(A run of records)
——
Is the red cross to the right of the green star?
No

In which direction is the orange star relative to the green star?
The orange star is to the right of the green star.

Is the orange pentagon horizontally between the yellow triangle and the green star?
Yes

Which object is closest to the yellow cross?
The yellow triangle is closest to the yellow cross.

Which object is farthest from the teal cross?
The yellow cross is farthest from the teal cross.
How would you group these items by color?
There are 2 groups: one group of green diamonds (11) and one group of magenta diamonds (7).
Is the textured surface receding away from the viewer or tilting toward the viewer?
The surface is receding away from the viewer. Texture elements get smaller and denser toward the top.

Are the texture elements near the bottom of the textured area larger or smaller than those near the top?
——
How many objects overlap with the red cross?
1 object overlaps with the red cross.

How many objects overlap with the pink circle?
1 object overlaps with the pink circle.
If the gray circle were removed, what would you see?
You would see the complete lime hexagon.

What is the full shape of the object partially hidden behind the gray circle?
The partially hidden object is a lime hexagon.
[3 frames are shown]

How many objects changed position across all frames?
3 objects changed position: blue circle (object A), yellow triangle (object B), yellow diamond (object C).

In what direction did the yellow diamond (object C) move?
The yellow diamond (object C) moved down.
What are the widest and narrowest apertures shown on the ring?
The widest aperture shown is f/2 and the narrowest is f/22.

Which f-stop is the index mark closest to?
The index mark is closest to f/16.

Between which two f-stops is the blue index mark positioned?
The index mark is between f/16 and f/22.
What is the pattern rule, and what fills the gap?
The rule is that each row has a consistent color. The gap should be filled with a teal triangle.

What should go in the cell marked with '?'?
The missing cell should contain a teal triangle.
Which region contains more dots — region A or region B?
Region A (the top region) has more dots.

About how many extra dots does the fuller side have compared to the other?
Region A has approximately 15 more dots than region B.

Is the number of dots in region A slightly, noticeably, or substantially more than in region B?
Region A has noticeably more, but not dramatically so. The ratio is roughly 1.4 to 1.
——
-- Written exercise --
Copy out exactly the lines from the one containing "Which object is closest to the yellow cross?" to the one containing "Are the texture", both ends inclusive.

-- Response for this exercise --
Which object is closest to the yellow cross?
The yellow triangle is closest to the yellow cross.

Which object is farthest from the teal cross?
The yellow cross is farthest from the teal cross.
How would you group these items by color?
There are 2 groups: one group of green diamonds (11) and one group of magenta diamonds (7).
Is the textured surface receding away from the viewer or tilting toward the viewer?
The surface is receding away from the viewer. Texture elements get smaller and denser toward the top.

Are the texture elements near the bottom of the textured area larger or smaller than those near the top?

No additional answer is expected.